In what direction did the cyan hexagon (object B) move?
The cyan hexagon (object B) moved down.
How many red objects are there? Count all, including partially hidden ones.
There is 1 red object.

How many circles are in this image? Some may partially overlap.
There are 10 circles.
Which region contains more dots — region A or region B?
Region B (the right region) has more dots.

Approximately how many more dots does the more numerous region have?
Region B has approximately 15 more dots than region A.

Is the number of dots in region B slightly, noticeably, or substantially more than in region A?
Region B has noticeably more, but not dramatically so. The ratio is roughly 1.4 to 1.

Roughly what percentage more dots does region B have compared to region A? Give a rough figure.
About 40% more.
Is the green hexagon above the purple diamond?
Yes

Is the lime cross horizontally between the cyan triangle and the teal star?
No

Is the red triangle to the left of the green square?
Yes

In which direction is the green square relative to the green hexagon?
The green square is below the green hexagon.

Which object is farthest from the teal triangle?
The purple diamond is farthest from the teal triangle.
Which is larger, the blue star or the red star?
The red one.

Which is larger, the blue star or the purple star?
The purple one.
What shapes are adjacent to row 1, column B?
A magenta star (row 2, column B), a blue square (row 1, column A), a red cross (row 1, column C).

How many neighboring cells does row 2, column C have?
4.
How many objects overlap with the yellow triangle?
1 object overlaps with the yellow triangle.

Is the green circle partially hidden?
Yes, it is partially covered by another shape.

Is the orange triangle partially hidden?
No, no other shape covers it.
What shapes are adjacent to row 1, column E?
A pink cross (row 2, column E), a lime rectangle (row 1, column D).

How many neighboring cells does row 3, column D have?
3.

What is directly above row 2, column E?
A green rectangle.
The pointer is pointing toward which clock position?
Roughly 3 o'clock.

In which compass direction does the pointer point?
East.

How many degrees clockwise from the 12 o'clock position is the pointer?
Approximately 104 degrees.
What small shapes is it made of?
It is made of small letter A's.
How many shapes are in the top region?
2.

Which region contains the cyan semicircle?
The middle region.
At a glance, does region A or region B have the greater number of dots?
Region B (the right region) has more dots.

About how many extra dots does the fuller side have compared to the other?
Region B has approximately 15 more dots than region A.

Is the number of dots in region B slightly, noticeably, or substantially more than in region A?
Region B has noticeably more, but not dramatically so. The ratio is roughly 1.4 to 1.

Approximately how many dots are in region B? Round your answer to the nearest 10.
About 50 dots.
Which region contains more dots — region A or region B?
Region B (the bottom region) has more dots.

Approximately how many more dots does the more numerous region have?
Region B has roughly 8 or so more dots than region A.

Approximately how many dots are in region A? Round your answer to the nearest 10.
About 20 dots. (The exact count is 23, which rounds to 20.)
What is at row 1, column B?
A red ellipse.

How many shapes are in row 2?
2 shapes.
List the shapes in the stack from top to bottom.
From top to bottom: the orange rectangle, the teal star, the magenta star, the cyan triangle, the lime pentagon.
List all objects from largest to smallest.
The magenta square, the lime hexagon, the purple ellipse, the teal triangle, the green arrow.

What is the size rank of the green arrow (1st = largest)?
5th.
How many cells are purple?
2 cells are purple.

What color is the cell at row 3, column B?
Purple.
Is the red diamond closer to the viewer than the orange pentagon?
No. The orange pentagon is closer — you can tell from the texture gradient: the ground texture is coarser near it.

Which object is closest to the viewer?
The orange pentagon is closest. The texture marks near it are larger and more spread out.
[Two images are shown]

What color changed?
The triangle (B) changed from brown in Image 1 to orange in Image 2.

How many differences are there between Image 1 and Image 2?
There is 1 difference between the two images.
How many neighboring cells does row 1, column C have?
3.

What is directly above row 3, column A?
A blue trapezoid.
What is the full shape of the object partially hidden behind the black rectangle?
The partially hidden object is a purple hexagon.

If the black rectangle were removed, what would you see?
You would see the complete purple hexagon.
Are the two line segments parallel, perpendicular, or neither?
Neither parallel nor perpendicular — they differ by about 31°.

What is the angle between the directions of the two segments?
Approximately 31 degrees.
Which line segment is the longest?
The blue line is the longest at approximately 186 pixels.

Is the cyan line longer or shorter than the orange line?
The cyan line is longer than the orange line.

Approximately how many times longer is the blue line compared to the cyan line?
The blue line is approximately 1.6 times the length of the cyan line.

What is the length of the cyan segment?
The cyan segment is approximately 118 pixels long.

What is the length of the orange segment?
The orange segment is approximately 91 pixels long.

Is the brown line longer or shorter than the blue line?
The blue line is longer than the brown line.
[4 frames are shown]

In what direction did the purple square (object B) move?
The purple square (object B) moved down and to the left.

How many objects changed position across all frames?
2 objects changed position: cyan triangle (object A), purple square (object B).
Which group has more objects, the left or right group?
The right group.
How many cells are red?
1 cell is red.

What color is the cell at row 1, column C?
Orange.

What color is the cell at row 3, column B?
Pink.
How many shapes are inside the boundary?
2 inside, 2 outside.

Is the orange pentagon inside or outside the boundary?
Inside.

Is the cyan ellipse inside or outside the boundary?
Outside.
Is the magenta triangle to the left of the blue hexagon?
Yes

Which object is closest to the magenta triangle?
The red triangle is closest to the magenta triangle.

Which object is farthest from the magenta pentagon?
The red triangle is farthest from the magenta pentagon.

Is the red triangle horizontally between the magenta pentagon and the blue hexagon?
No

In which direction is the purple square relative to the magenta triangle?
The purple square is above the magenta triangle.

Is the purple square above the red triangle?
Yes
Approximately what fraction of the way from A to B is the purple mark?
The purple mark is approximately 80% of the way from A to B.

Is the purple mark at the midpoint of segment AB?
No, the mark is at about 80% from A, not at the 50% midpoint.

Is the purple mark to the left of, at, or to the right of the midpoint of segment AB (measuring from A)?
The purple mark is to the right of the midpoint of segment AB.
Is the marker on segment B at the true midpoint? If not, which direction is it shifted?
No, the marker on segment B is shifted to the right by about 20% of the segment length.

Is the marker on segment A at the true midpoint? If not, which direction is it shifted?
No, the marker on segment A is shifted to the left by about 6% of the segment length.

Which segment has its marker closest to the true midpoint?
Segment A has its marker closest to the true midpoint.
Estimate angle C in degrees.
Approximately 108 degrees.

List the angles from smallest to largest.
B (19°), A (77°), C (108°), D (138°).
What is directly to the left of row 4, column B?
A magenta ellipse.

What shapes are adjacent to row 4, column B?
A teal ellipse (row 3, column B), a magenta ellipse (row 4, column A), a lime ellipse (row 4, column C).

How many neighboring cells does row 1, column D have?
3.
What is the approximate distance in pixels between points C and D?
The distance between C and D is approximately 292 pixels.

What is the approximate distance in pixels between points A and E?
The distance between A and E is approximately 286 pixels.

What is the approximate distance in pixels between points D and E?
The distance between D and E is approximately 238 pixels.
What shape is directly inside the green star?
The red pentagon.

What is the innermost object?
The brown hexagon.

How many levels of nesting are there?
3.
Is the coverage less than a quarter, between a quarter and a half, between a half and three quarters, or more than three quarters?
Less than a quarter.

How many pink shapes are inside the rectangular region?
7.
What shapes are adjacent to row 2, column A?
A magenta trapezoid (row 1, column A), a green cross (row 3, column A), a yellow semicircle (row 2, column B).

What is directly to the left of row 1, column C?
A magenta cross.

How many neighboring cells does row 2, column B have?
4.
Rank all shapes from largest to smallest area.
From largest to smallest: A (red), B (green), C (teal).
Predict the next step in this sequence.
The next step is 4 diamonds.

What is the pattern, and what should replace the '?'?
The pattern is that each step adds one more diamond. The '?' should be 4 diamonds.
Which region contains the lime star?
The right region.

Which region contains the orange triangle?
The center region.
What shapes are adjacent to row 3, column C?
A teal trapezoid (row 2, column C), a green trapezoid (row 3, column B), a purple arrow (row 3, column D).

********

■ Requirement: Retype the records above in full, matching each line exactly.

■ Answer space:
In what direction did the cyan hexagon (object B) move?
The cyan hexagon (object B) moved down.
How many red objects are there? Count all, including partially hidden ones.
There is 1 red object.

How many circles are in this image? Some may partially overlap.
There are 10 circles.
Which region contains more dots — region A or region B?
Region B (the right region) has more dots.

Approximately how many more dots does the more numerous region have?
Region B has approximately 15 more dots than region A.

Is the number of dots in region B slightly, noticeably, or substantially more than in region A?
Region B has noticeably more, but not dramatically so. The ratio is roughly 1.4 to 1.

Roughly what percentage more dots does region B have compared to region A? Give a rough figure.
About 40% more.
Is the green hexagon above the purple diamond?
Yes

Is the lime cross horizontally between the cyan triangle and the teal star?
No

Is the red triangle to the left of the green square?
Yes

In which direction is the green square relative to the green hexagon?
The green square is below the green hexagon.

Which object is farthest from the teal triangle?
The purple diamond is farthest from the teal triangle.
Which is larger, the blue star or the red star?
The red one.

Which is larger, the blue star or the purple star?
The purple one.
What shapes are adjacent to row 1, column B?
A magenta star (row 2, column B), a blue square (row 1, column A), a red cross (row 1, column C).

How many neighboring cells does row 2, column C have?
4.
How many objects overlap with the yellow triangle?
1 object overlaps with the yellow triangle.

Is the green circle partially hidden?
Yes, it is partially covered by another shape.

Is the orange triangle partially hidden?
No, no other shape covers it.
What shapes are adjacent to row 1, column E?
A pink cross (row 2, column E), a lime rectangle (row 1, column D).

How many neighboring cells does row 3, column D have?
3.

What is directly above row 2, column E?
A green rectangle.
The pointer is pointing toward which clock position?
Roughly 3 o'clock.

In which compass direction does the pointer point?
East.

How many degrees clockwise from the 12 o'clock position is the pointer?
Approximately 104 degrees.
What small shapes is it made of?
It is made of small letter A's.
How many shapes are in the top region?
2.

Which region contains the cyan semicircle?
The middle region.
At a glance, does region A or region B have the greater number of dots?
Region B (the right region) has more dots.

About how many extra dots does the fuller side have compared to the other?
Region B has approximately 15 more dots than region A.

Is the number of dots in region B slightly, noticeably, or substantially more than in region A?
Region B has noticeably more, but not dramatically so. The ratio is roughly 1.4 to 1.

Approximately how many dots are in region B? Round your answer to the nearest 10.
About 50 dots.
Which region contains more dots — region A or region B?
Region B (the bottom region) has more dots.

Approximately how many more dots does the more numerous region have?
Region B has roughly 8 or so more dots than region A.

Approximately how many dots are in region A? Round your answer to the nearest 10.
About 20 dots. (The exact count is 23, which rounds to 20.)
What is at row 1, column B?
A red ellipse.

How many shapes are in row 2?
2 shapes.
List the shapes in the stack from top to bottom.
From top to bottom: the orange rectangle, the teal star, the magenta star, the cyan triangle, the lime pentagon.
List all objects from largest to smallest.
The magenta square, the lime hexagon, the purple ellipse, the teal triangle, the green arrow.

What is the size rank of the green arrow (1st = largest)?
5th.
How many cells are purple?
2 cells are purple.

What color is the cell at row 3, column B?
Purple.
Is the red diamond closer to the viewer than the orange pentagon?
No. The orange pentagon is closer — you can tell from the texture gradient: the ground texture is coarser near it.

Which object is closest to the viewer?
The orange pentagon is closest. The texture marks near it are larger and more spread out.
[Two images are shown]

What color changed?
The triangle (B) changed from brown in Image 1 to orange in Image 2.

How many differences are there between Image 1 and Image 2?
There is 1 difference between the two images.
How many neighboring cells does row 1, column C have?
3.

What is directly above row 3, column A?
A blue trapezoid.
What is the full shape of the object partially hidden behind the black rectangle?
The partially hidden object is a purple hexagon.

If the black rectangle were removed, what would you see?
You would see the complete purple hexagon.
Are the two line segments parallel, perpendicular, or neither?
Neither parallel nor perpendicular — they differ by about 31°.

What is the angle between the directions of the two segments?
Approximately 31 degrees.
Which line segment is the longest?
The blue line is the longest at approximately 186 pixels.

Is the cyan line longer or shorter than the orange line?
The cyan line is longer than the orange line.

Approximately how many times longer is the blue line compared to the cyan line?
The blue line is approximately 1.6 times the length of the cyan line.

What is the length of the cyan segment?
The cyan segment is approximately 118 pixels long.

What is the length of the orange segment?
The orange segment is approximately 91 pixels long.

Is the brown line longer or shorter than the blue line?
The blue line is longer than the brown line.
[4 frames are shown]

In what direction did the purple square (object B) move?
The purple square (object B) moved down and to the left.

How many objects changed position across all frames?
2 objects changed position: cyan triangle (object A), purple square (object B).
Which group has more objects, the left or right group?
The right group.
How many cells are red?
1 cell is red.

What color is the cell at row 1, column C?
Orange.

What color is the cell at row 3, column B?
Pink.
How many shapes are inside the boundary?
2 inside, 2 outside.

Is the orange pentagon inside or outside the boundary?
Inside.

Is the cyan ellipse inside or outside the boundary?
Outside.
Is the magenta triangle to the left of the blue hexagon?
Yes

Which object is closest to the magenta triangle?
The red triangle is closest to the magenta triangle.

Which object is farthest from the magenta pentagon?
The red triangle is farthest from the magenta pentagon.

Is the red triangle horizontally between the magenta pentagon and the blue hexagon?
No

In which direction is the purple square relative to the magenta triangle?
The purple square is above the magenta triangle.

Is the purple square above the red triangle?
Yes
Approximately what fraction of the way from A to B is the purple mark?
The purple mark is approximately 80% of the way from A to B.

Is the purple mark at the midpoint of segment AB?
No, the mark is at about 80% from A, not at the 50% midpoint.

Is the purple mark to the left of, at, or to the right of the midpoint of segment AB (measuring from A)?
The purple mark is to the right of the midpoint of segment AB.
Is the marker on segment B at the true midpoint? If not, which direction is it shifted?
No, the marker on segment B is shifted to the right by about 20% of the segment length.

Is the marker on segment A at the true midpoint? If not, which direction is it shifted?
No, the marker on segment A is shifted to the left by about 6% of the segment length.

Which segment has its marker closest to the true midpoint?
Segment A has its marker closest to the true midpoint.
Estimate angle C in degrees.
Approximately 108 degrees.

List the angles from smallest to largest.
B (19°), A (77°), C (108°), D (138°).
What is directly to the left of row 4, column B?
A magenta ellipse.

What shapes are adjacent to row 4, column B?
A teal ellipse (row 3, column B), a magenta ellipse (row 4, column A), a lime ellipse (row 4, column C).

How many neighboring cells does row 1, column D have?
3.
What is the approximate distance in pixels between points C and D?
The distance between C and D is approximately 292 pixels.

What is the approximate distance in pixels between points A and E?
The distance between A and E is approximately 286 pixels.

What is the approximate distance in pixels between points D and E?
The distance between D and E is approximately 238 pixels.
What shape is directly inside the green star?
The red pentagon.

What is the innermost object?
The brown hexagon.

How many levels of nesting are there?
3.
Is the coverage less than a quarter, between a quarter and a half, between a half and three quarters, or more than three quarters?
Less than a quarter.

How many pink shapes are inside the rectangular region?
7.
What shapes are adjacent to row 2, column A?
A magenta trapezoid (row 1, column A), a green cross (row 3, column A), a yellow semicircle (row 2, column B).

What is directly to the left of row 1, column C?
A magenta cross.

How many neighboring cells does row 2, column B have?
4.
Rank all shapes from largest to smallest area.
From largest to smallest: A (red), B (green), C (teal).
Predict the next step in this sequence.
The next step is 4 diamonds.

What is the pattern, and what should replace the '?'?
The pattern is that each step adds one more diamond. The '?' should be 4 diamonds.
Which region contains the lime star?
The right region.

Which region contains the orange triangle?
The center region.
What shapes are adjacent to row 3, column C?
A teal trapezoid (row 2, column C), a green trapezoid (row 3, column B), a purple arrow (row 3, column D).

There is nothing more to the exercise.